▸ **DATA EXTRACT**:
+-------+
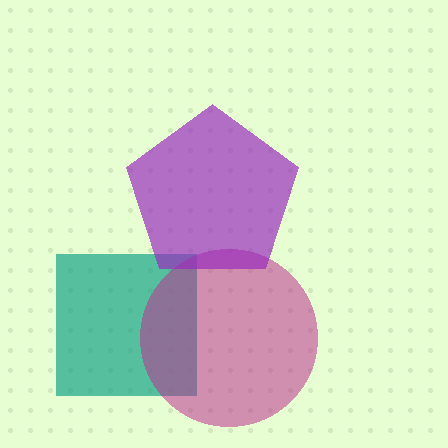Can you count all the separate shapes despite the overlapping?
Yes, there are 3 separate shapes.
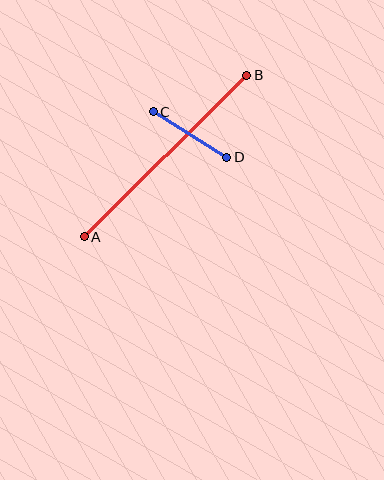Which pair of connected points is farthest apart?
Points A and B are farthest apart.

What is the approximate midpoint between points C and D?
The midpoint is at approximately (190, 135) pixels.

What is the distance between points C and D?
The distance is approximately 86 pixels.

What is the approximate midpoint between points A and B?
The midpoint is at approximately (166, 156) pixels.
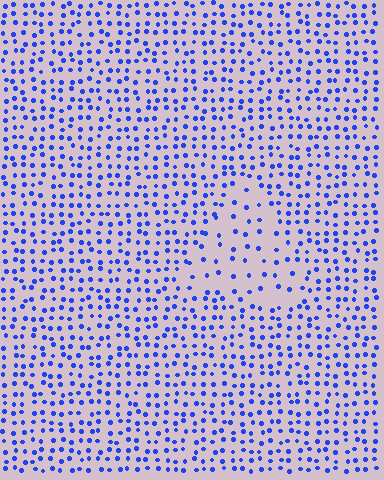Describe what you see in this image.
The image contains small blue elements arranged at two different densities. A triangle-shaped region is visible where the elements are less densely packed than the surrounding area.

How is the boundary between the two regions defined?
The boundary is defined by a change in element density (approximately 2.2x ratio). All elements are the same color, size, and shape.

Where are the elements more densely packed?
The elements are more densely packed outside the triangle boundary.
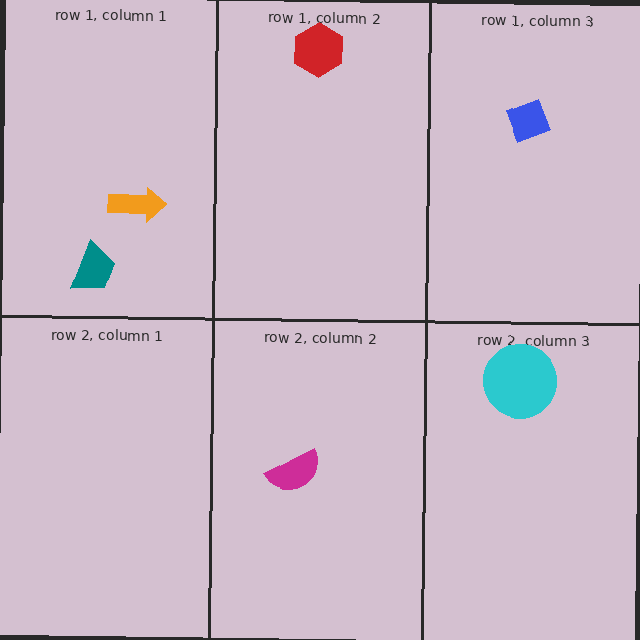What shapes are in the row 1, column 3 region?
The blue diamond.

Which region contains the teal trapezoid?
The row 1, column 1 region.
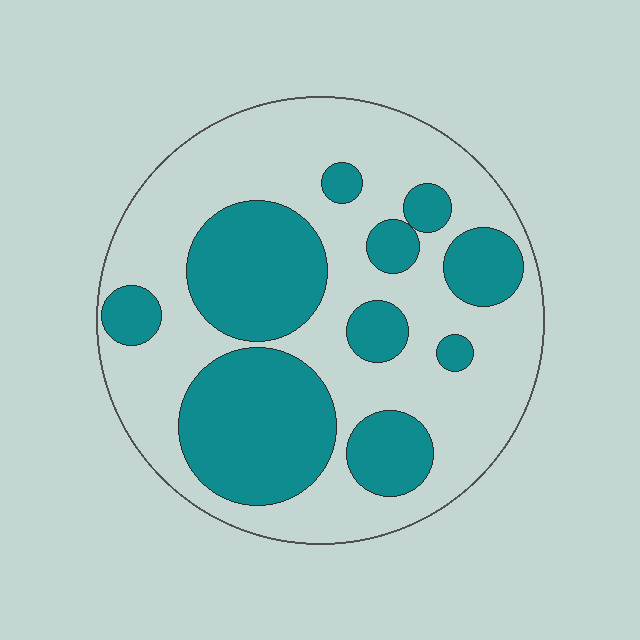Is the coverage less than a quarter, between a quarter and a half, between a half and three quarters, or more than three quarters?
Between a quarter and a half.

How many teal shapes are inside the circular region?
10.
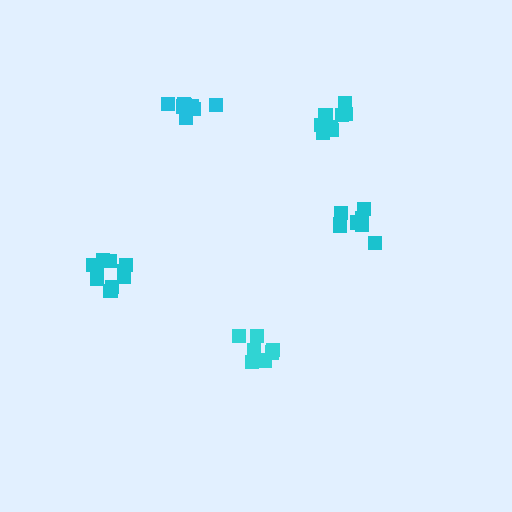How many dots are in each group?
Group 1: 8 dots, Group 2: 7 dots, Group 3: 8 dots, Group 4: 8 dots, Group 5: 10 dots (41 total).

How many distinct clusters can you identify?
There are 5 distinct clusters.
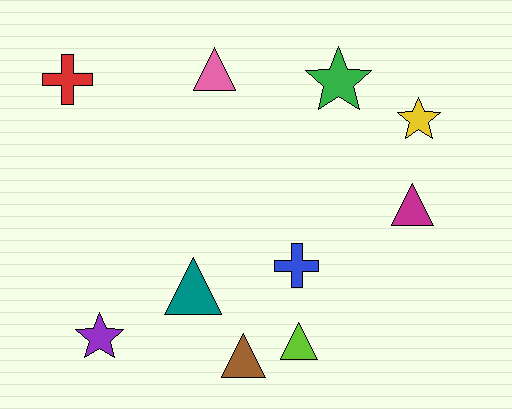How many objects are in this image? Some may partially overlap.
There are 10 objects.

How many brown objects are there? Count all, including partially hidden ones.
There is 1 brown object.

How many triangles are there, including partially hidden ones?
There are 5 triangles.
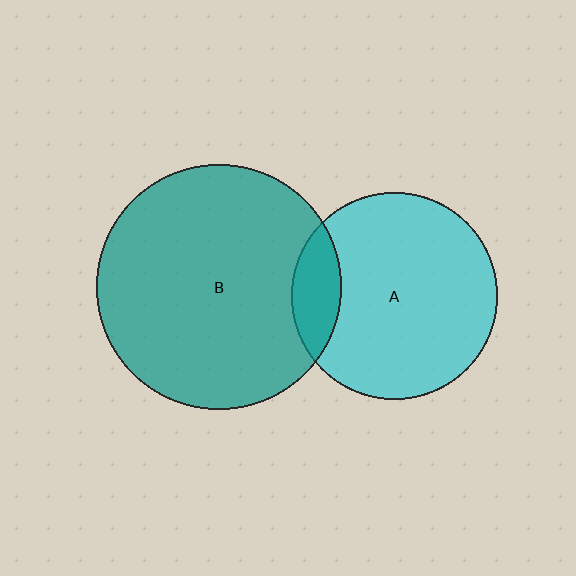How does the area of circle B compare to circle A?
Approximately 1.4 times.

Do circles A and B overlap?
Yes.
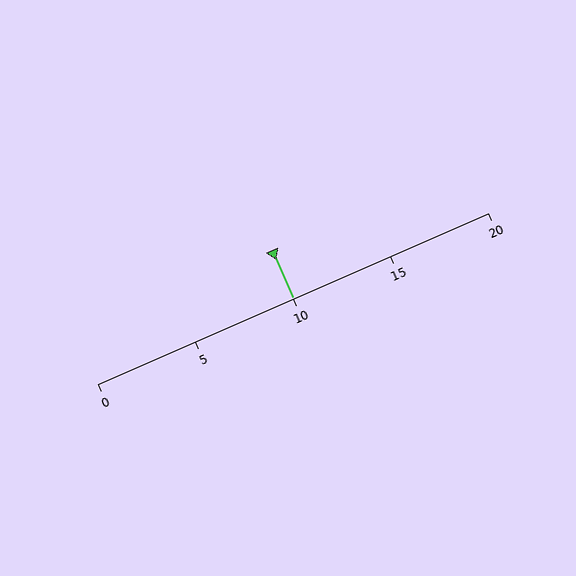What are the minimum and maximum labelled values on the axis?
The axis runs from 0 to 20.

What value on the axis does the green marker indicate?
The marker indicates approximately 10.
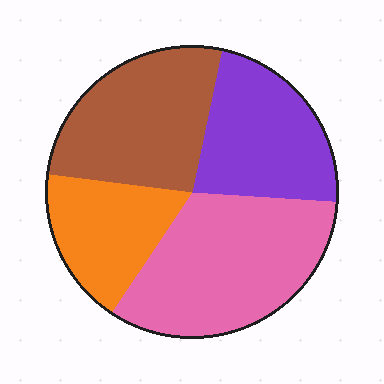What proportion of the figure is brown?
Brown takes up about one quarter (1/4) of the figure.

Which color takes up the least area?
Orange, at roughly 20%.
+-------+
▸ **GIVEN TASK**: Print all the records again exactly; do not include any picture.

▸ **SOLUTION**:
Can you count all the separate shapes despite the overlapping?
Yes, there are 3 separate shapes.
Which pair of connected points is farthest apart?
Points A and B are farthest apart.

What is the approximate midpoint between points C and D?
The midpoint is at approximately (190, 135) pixels.

What is the distance between points C and D?
The distance is approximately 86 pixels.

What is the approximate midpoint between points A and B?
The midpoint is at approximately (166, 156) pixels.
Describe what you see in this image.
The image contains small blue elements arranged at two different densities. A triangle-shaped region is visible where the elements are less densely packed than the surrounding area.

How is the boundary between the two regions defined?
The boundary is defined by a change in element density (approximately 2.2x ratio). All elements are the same color, size, and shape.

Where are the elements more densely packed?
The elements are more densely packed outside the triangle boundary.
What shapes are in the row 1, column 3 region?
The blue diamond.

Which region contains the teal trapezoid?
The row 1, column 1 region.
Is the coverage less than a quarter, between a quarter and a half, between a half and three quarters, or more than three quarters?
Between a quarter and a half.

How many teal shapes are inside the circular region?
10.
How many dots are in each group?
Group 1: 8 dots, Group 2: 7 dots, Group 3: 8 dots, Group 4: 8 dots, Group 5: 10 dots (41 total).

How many distinct clusters can you identify?
There are 5 distinct clusters.
How many objects are in this image? Some may partially overlap.
There are 10 objects.

How many brown objects are there? Count all, including partially hidden ones.
There is 1 brown object.

How many triangles are there, including partially hidden ones?
There are 5 triangles.
How does the area of circle B compare to circle A?
Approximately 1.4 times.

Do circles A and B overlap?
Yes.
What are the minimum and maximum labelled values on the axis?
The axis runs from 0 to 20.

What value on the axis does the green marker indicate?
The marker indicates approximately 10.
What proportion of the figure is brown?
Brown takes up about one quarter (1/4) of the figure.

Which color takes up the least area?
Orange, at roughly 20%.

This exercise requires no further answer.